Reproduce the listing in full, pictures excluded.

⟨

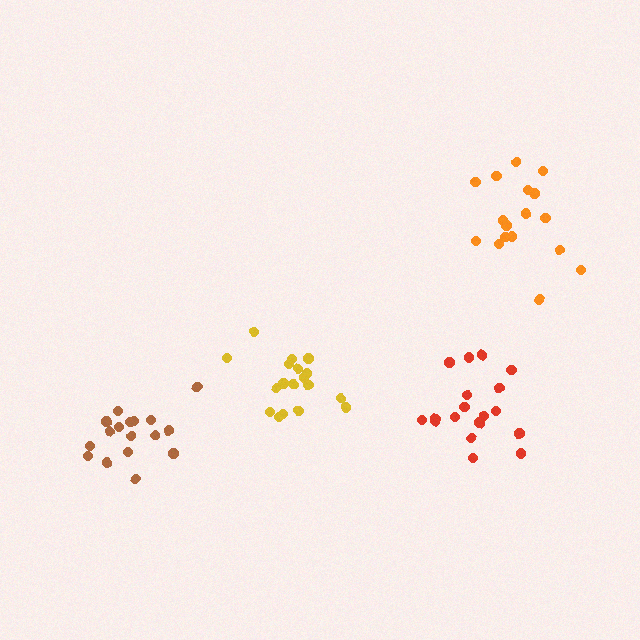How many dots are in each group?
Group 1: 18 dots, Group 2: 18 dots, Group 3: 17 dots, Group 4: 17 dots (70 total).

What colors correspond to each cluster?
The clusters are colored: yellow, red, brown, orange.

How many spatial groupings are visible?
There are 4 spatial groupings.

⟩

Completed exercise:
How many dots are in each group?
Group 1: 18 dots, Group 2: 18 dots, Group 3: 17 dots, Group 4: 17 dots (70 total).

What colors correspond to each cluster?
The clusters are colored: yellow, red, brown, orange.

How many spatial groupings are visible?
There are 4 spatial groupings.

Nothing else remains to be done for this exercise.